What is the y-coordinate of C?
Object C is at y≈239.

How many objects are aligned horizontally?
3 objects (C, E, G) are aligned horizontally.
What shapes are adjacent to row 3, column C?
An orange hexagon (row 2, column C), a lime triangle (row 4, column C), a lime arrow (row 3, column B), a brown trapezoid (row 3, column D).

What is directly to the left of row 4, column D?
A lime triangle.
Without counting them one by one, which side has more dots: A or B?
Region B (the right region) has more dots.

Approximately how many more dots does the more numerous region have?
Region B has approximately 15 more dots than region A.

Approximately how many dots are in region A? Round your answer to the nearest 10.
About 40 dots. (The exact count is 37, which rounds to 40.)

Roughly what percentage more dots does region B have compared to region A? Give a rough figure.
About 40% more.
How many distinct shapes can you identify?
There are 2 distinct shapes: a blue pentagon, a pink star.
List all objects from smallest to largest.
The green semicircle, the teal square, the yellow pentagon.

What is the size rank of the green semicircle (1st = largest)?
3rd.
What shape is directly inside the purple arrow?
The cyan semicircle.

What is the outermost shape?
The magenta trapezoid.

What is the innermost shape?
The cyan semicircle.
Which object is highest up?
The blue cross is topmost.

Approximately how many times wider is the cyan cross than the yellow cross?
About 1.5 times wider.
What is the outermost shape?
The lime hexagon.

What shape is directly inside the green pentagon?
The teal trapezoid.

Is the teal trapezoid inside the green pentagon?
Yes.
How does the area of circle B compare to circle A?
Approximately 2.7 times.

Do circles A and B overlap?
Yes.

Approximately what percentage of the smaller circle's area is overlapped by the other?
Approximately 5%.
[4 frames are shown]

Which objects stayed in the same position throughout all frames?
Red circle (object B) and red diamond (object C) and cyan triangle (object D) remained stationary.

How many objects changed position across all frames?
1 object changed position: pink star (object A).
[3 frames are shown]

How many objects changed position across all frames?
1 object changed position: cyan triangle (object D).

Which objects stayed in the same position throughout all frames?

:::::

• **Written problem**:
Identify every line above that includes the word "shown", and show those lines.

• **Exercise answer**:
[4 frames are shown]
[3 frames are shown]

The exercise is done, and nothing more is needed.